Only the lines from the line containing "What is at row 3, column C?" through the line containing "How many objects are in this image?" should be reproduced, please, with no pictures.

— Material provided —

┌────────

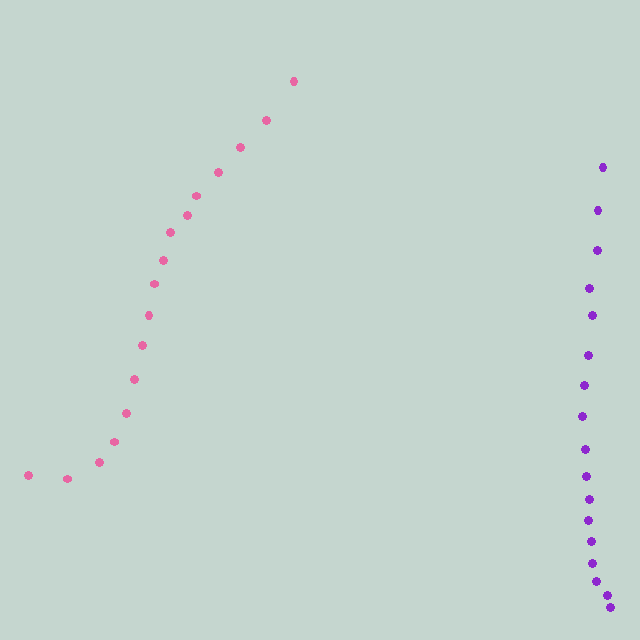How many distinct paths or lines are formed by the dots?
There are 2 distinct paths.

└────────
┌────────

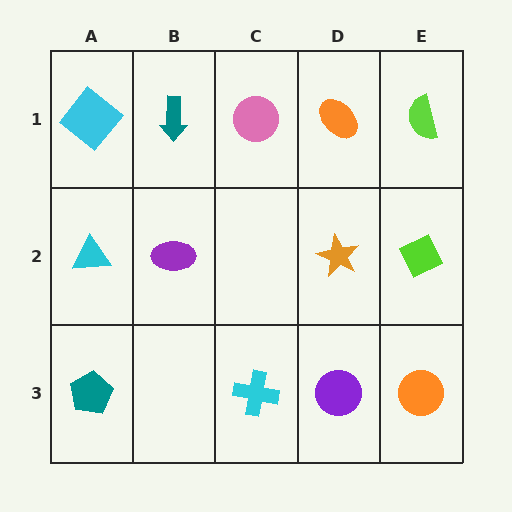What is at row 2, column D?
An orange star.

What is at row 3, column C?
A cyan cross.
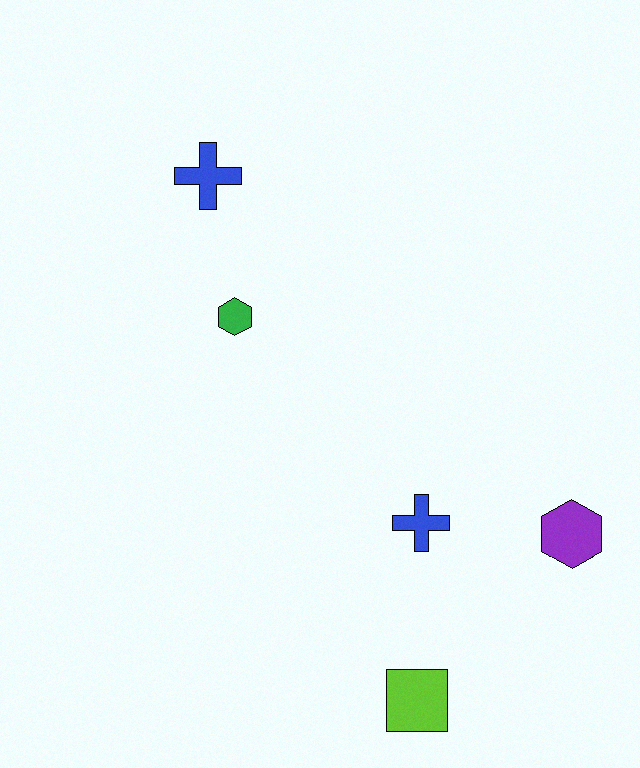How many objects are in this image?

└────────
┌────────

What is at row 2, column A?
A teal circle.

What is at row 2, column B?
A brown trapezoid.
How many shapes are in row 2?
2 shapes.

└────────

— Output of the exercise —
What is at row 3, column C?
A cyan cross.
How many objects are in this image?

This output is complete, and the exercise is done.